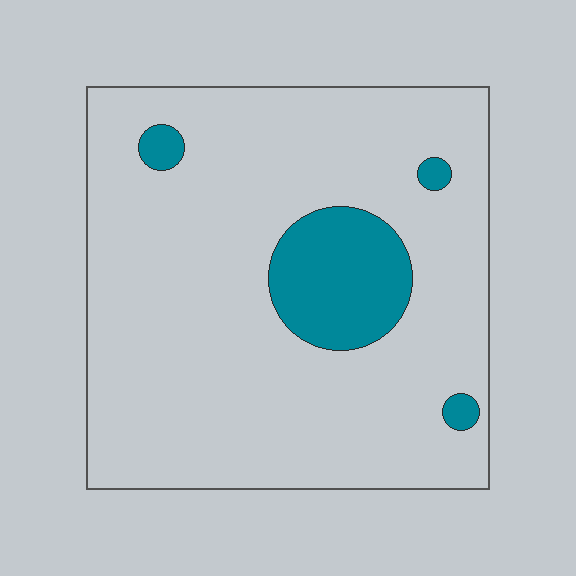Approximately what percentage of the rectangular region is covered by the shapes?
Approximately 10%.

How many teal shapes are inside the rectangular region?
4.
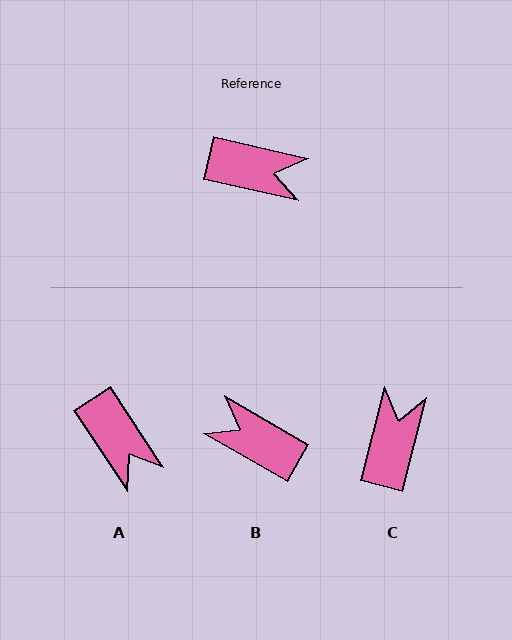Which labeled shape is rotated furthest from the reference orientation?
B, about 163 degrees away.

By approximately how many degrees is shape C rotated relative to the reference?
Approximately 88 degrees counter-clockwise.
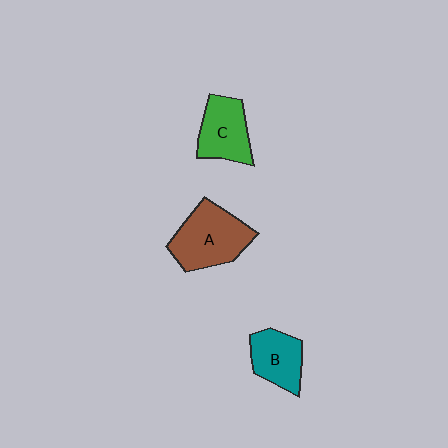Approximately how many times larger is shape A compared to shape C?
Approximately 1.4 times.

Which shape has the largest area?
Shape A (brown).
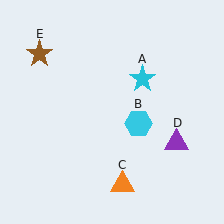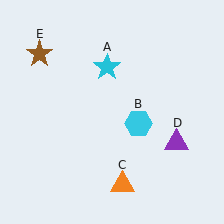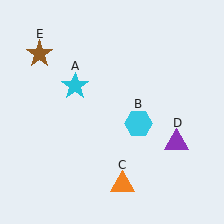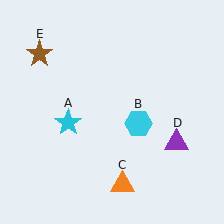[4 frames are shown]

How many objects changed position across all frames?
1 object changed position: cyan star (object A).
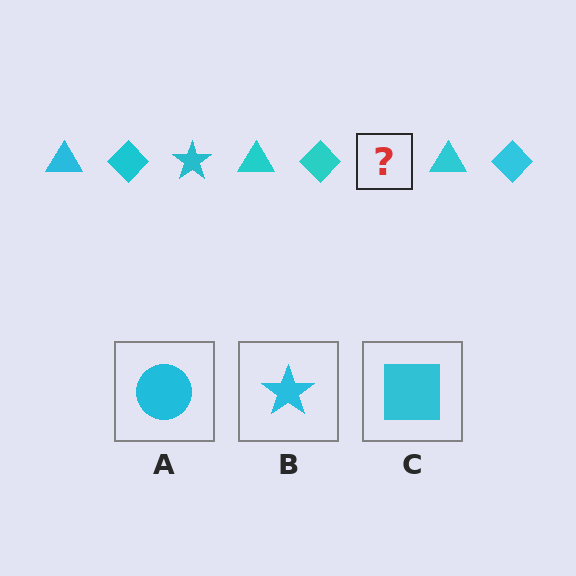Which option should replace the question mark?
Option B.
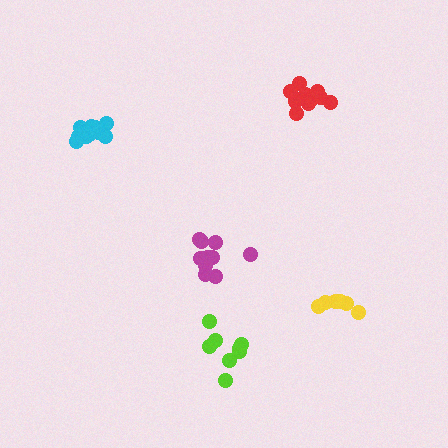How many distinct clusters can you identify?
There are 5 distinct clusters.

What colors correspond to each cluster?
The clusters are colored: magenta, cyan, red, yellow, lime.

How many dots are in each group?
Group 1: 10 dots, Group 2: 12 dots, Group 3: 12 dots, Group 4: 6 dots, Group 5: 8 dots (48 total).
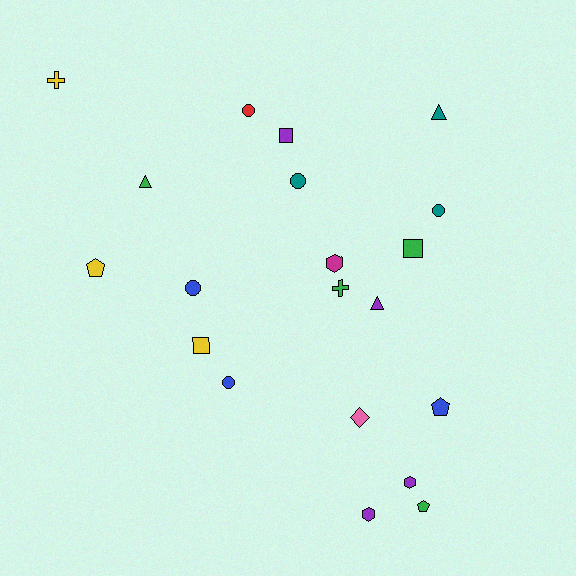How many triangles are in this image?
There are 3 triangles.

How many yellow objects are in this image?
There are 3 yellow objects.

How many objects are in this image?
There are 20 objects.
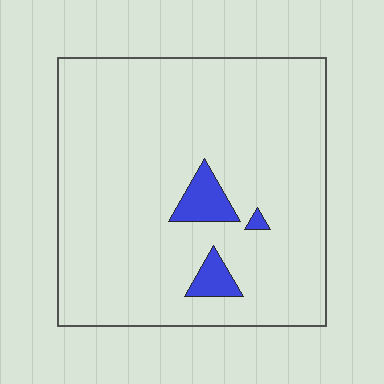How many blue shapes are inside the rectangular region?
3.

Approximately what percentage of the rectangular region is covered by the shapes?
Approximately 5%.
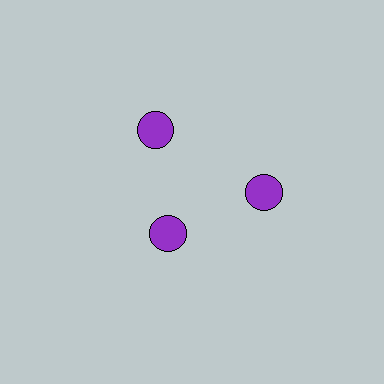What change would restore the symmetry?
The symmetry would be restored by moving it outward, back onto the ring so that all 3 circles sit at equal angles and equal distance from the center.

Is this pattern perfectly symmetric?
No. The 3 purple circles are arranged in a ring, but one element near the 7 o'clock position is pulled inward toward the center, breaking the 3-fold rotational symmetry.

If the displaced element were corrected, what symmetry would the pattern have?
It would have 3-fold rotational symmetry — the pattern would map onto itself every 120 degrees.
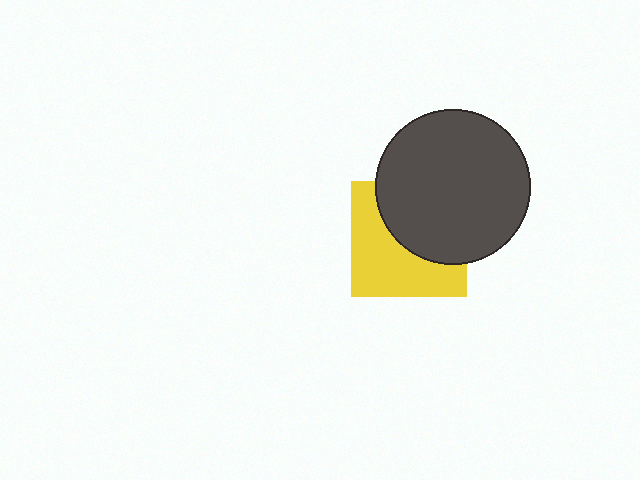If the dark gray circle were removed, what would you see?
You would see the complete yellow square.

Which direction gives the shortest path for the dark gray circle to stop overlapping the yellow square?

━━━

> Instruction
Every line above should be returned exactly; the pictures stay out.

> Exercise answer
Approximately what percentage of the rectangular region is covered by the shapes?
Approximately 10%.

How many teal shapes are inside the rectangular region?
4.
Which labeled shape is rotated furthest from the reference orientation?
B, about 163 degrees away.

By approximately how many degrees is shape C rotated relative to the reference?
Approximately 88 degrees counter-clockwise.
Approximately how many times larger is shape A compared to shape C?
Approximately 1.4 times.

Which shape has the largest area?
Shape A (brown).
[4 frames are shown]

How many objects changed position across all frames?
1 object changed position: cyan star (object A).
Which option should replace the question mark?
Option B.
How many distinct clusters can you identify?
There are 5 distinct clusters.

What colors correspond to each cluster?
The clusters are colored: magenta, cyan, red, yellow, lime.

How many dots are in each group?
Group 1: 10 dots, Group 2: 12 dots, Group 3: 12 dots, Group 4: 6 dots, Group 5: 8 dots (48 total).
How many triangles are in this image?
There are 3 triangles.

How many yellow objects are in this image?
There are 3 yellow objects.

How many objects are in this image?
There are 20 objects.
How many blue shapes are inside the rectangular region?
3.

Approximately what percentage of the rectangular region is covered by the shapes?
Approximately 5%.
What change would restore the symmetry?
The symmetry would be restored by moving it outward, back onto the ring so that all 3 circles sit at equal angles and equal distance from the center.

Is this pattern perfectly symmetric?
No. The 3 purple circles are arranged in a ring, but one element near the 7 o'clock position is pulled inward toward the center, breaking the 3-fold rotational symmetry.

If the displaced element were corrected, what symmetry would the pattern have?
It would have 3-fold rotational symmetry — the pattern would map onto itself every 120 degrees.
If the dark gray circle were removed, what would you see?
You would see the complete yellow square.

Which direction gives the shortest path for the dark gray circle to stop overlapping the yellow square?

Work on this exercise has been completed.